# WHAT TO DO
Return all of the data exactly as written, without the pictures.
** start of EXTRACTED DATA **
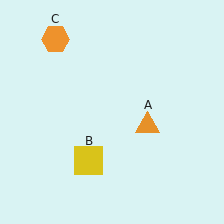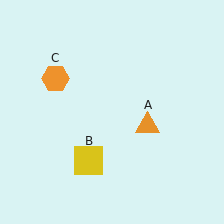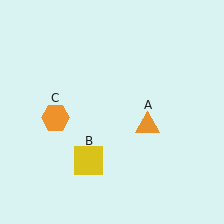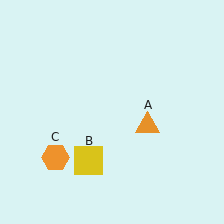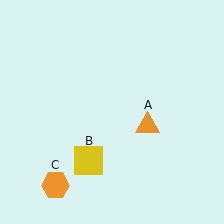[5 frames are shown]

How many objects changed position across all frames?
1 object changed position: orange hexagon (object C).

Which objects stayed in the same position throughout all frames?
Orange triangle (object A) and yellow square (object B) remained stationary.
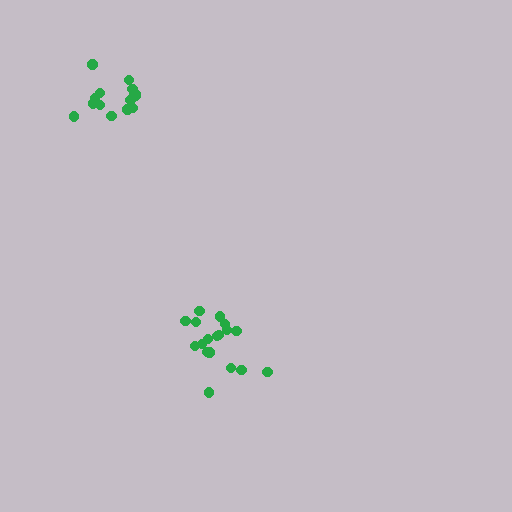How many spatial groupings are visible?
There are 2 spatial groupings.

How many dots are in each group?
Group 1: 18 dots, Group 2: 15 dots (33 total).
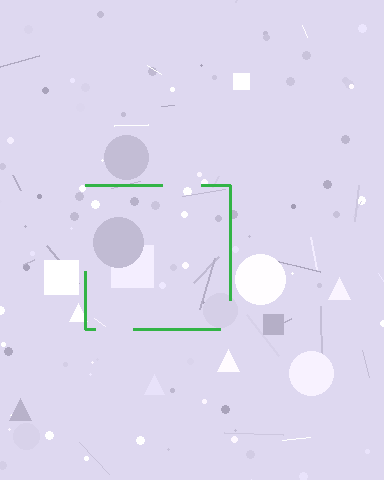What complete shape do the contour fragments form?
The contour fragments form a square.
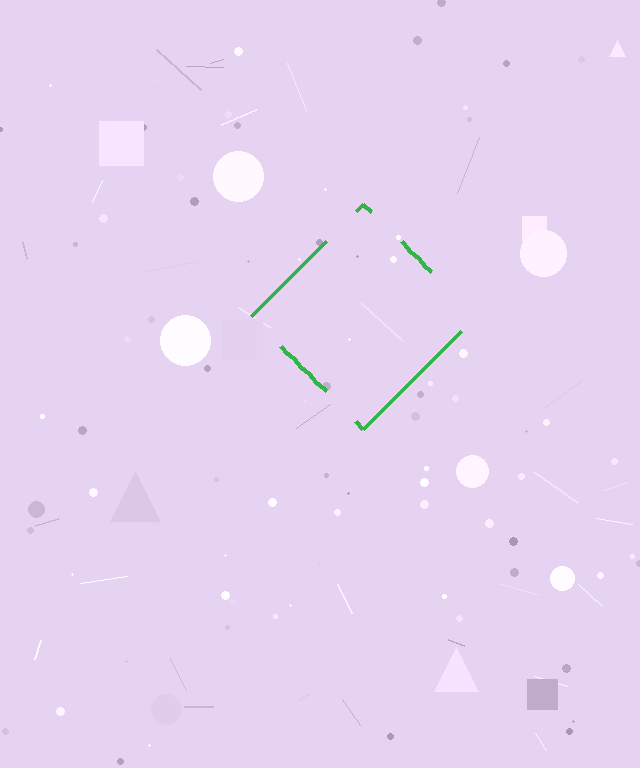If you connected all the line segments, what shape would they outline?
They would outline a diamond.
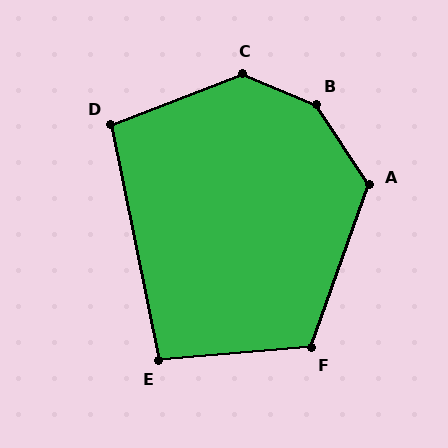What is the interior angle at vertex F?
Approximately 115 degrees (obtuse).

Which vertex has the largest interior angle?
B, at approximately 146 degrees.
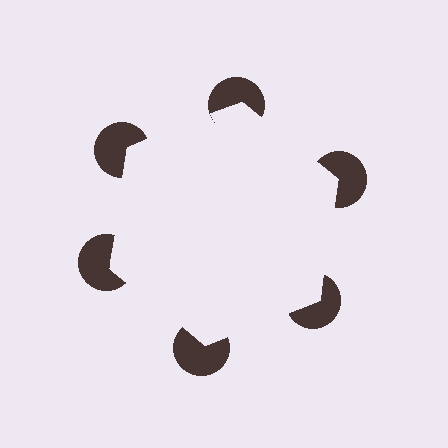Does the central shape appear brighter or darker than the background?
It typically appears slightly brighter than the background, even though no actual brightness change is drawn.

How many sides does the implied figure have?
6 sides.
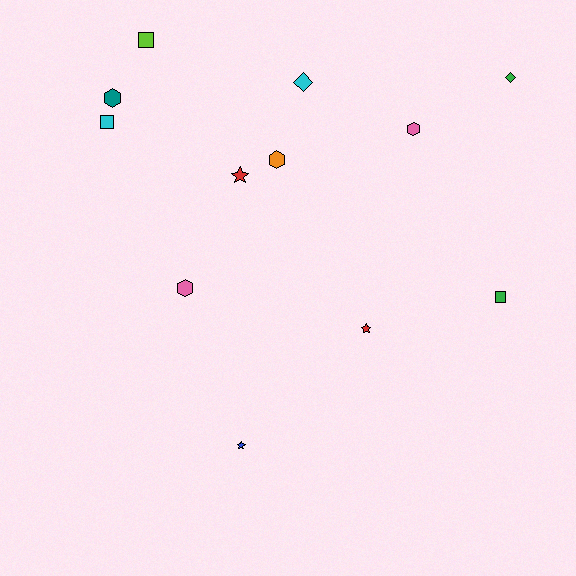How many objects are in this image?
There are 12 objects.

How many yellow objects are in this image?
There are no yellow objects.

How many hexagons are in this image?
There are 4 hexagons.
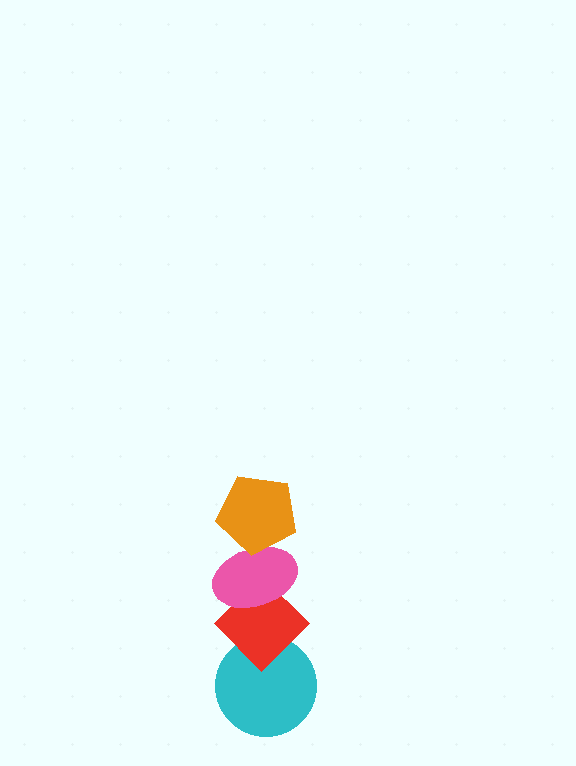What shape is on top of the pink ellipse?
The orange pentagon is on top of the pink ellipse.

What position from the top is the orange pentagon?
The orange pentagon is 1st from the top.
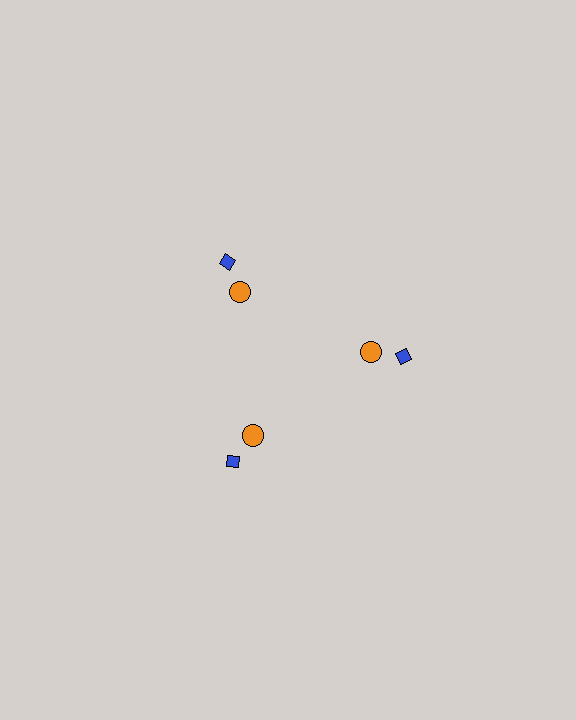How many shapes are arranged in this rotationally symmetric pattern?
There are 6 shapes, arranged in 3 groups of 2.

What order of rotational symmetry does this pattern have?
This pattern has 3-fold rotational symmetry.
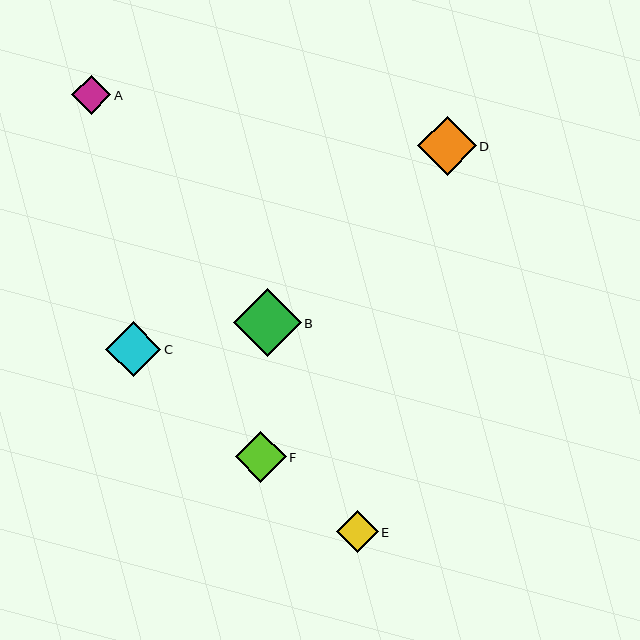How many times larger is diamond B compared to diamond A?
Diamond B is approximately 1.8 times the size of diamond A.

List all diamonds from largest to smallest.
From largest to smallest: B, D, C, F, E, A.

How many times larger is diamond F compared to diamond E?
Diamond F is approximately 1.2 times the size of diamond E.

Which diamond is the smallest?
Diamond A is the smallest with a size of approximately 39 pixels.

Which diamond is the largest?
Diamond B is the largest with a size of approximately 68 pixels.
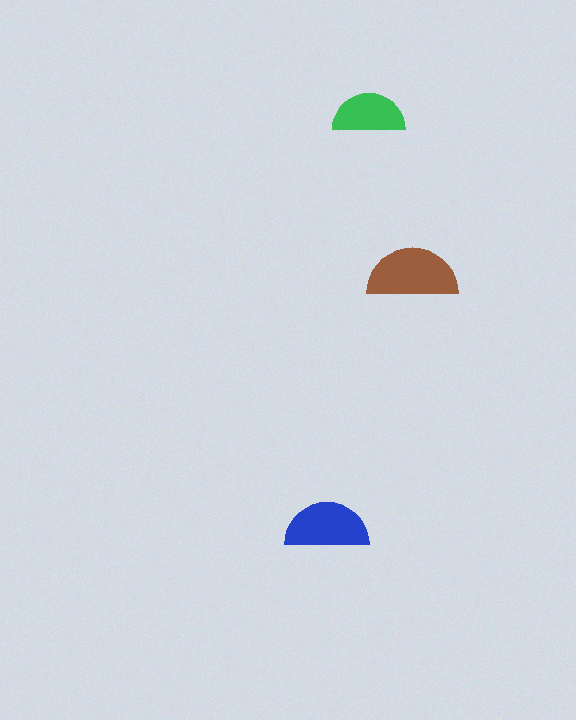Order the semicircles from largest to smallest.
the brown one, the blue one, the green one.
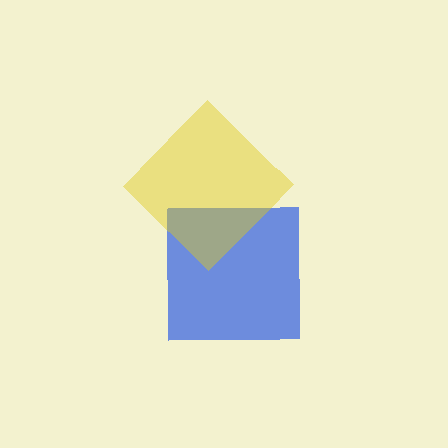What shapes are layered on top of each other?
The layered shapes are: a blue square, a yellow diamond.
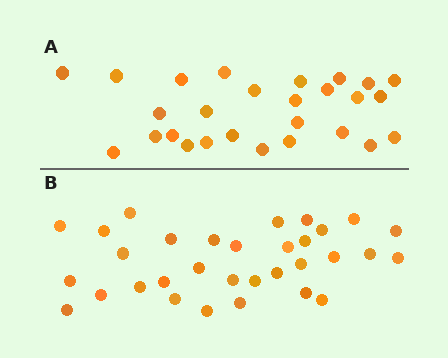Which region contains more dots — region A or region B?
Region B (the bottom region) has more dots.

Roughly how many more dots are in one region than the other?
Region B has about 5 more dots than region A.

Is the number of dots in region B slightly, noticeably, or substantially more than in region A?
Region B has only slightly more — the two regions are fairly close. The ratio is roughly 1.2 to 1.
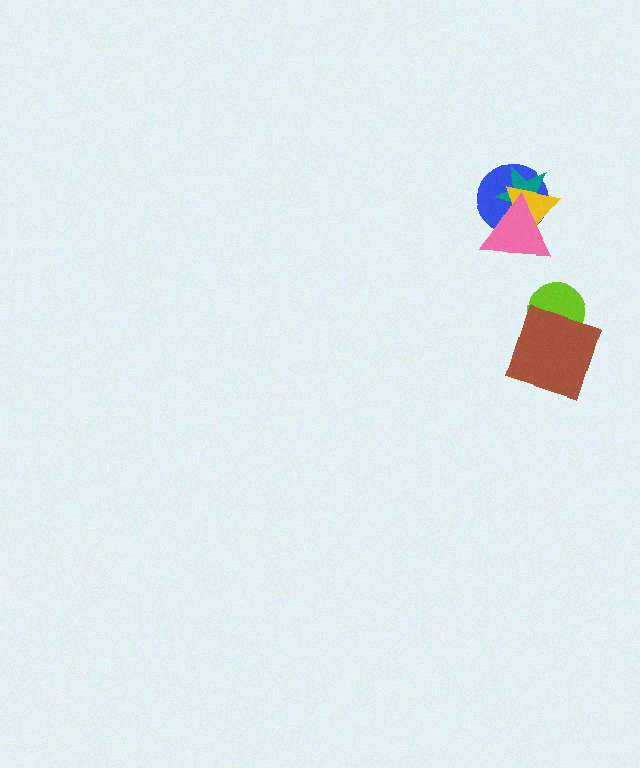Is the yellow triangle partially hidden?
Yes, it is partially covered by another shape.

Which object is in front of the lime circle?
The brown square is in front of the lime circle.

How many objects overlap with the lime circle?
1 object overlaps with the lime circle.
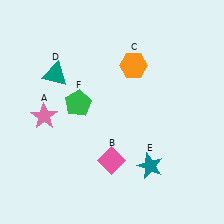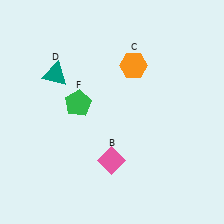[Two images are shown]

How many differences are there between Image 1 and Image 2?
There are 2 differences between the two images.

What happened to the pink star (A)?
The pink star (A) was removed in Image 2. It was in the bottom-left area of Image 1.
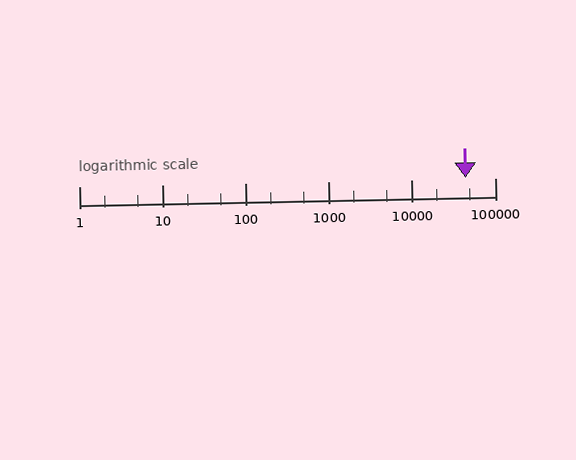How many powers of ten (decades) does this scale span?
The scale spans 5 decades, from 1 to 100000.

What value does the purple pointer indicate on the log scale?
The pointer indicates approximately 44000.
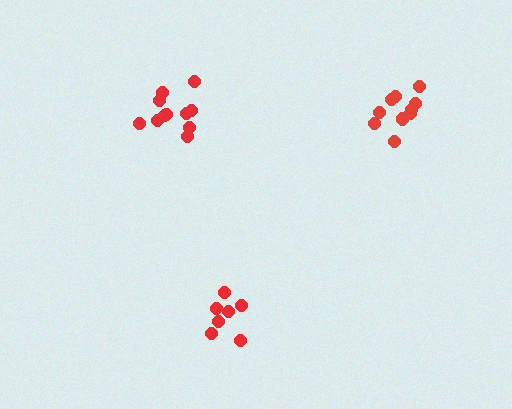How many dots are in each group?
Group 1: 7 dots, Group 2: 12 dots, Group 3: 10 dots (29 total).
** end of EXTRACTED DATA **
# ANSWER FOR THIS EXERCISE
[5 frames are shown]

How many objects changed position across all frames?
1 object changed position: orange hexagon (object C).

Which objects stayed in the same position throughout all frames?
Orange triangle (object A) and yellow square (object B) remained stationary.
How many spatial groupings are visible?
There are 2 spatial groupings.

How many dots are in each group?
Group 1: 18 dots, Group 2: 15 dots (33 total).
What complete shape do the contour fragments form?
The contour fragments form a square.
If you connected all the line segments, what shape would they outline?
They would outline a diamond.
What is the interior angle at vertex F?
Approximately 115 degrees (obtuse).

Which vertex has the largest interior angle?
B, at approximately 146 degrees.
Does the central shape appear brighter or darker than the background?
It typically appears slightly brighter than the background, even though no actual brightness change is drawn.

How many sides does the implied figure have?
6 sides.
How many objects are in this image?
There are 12 objects.

How many yellow objects are in this image?
There are no yellow objects.

How many hexagons are in this image?
There are 4 hexagons.
What shape is on top of the pink ellipse?
The orange pentagon is on top of the pink ellipse.

What position from the top is the orange pentagon?
The orange pentagon is 1st from the top.
How many shapes are arranged in this rotationally symmetric pattern?
There are 6 shapes, arranged in 3 groups of 2.

What order of rotational symmetry does this pattern have?
This pattern has 3-fold rotational symmetry.
How many times larger is diamond B compared to diamond A?
Diamond B is approximately 1.8 times the size of diamond A.

List all diamonds from largest to smallest.
From largest to smallest: B, D, C, F, E, A.

How many times larger is diamond F compared to diamond E?
Diamond F is approximately 1.2 times the size of diamond E.

Which diamond is the smallest?
Diamond A is the smallest with a size of approximately 39 pixels.

Which diamond is the largest?
Diamond B is the largest with a size of approximately 68 pixels.
Order the semicircles from largest to smallest.
the brown one, the blue one, the green one.
What shapes are layered on top of each other?
The layered shapes are: a blue square, a yellow diamond.
Which region contains more dots — region A or region B?
Region B (the bottom region) has more dots.

Roughly how many more dots are in one region than the other?
Region B has about 5 more dots than region A.

Is the number of dots in region B slightly, noticeably, or substantially more than in region A?
Region B has only slightly more — the two regions are fairly close. The ratio is roughly 1.2 to 1.
Is the yellow triangle partially hidden?
Yes, it is partially covered by another shape.

Which object is in front of the lime circle?
The brown square is in front of the lime circle.

How many objects overlap with the lime circle?
1 object overlaps with the lime circle.
[Two images are shown]

How many differences are there between Image 1 and Image 2?
There are 2 differences between the two images.

What happened to the pink star (A)?
The pink star (A) was removed in Image 2. It was in the bottom-left area of Image 1.
How many powers of ten (decades) does this scale span?
The scale spans 5 decades, from 1 to 100000.

What value does the purple pointer indicate on the log scale?
The pointer indicates approximately 44000.
How many dots are in each group?
Group 1: 7 dots, Group 2: 12 dots, Group 3: 10 dots (29 total).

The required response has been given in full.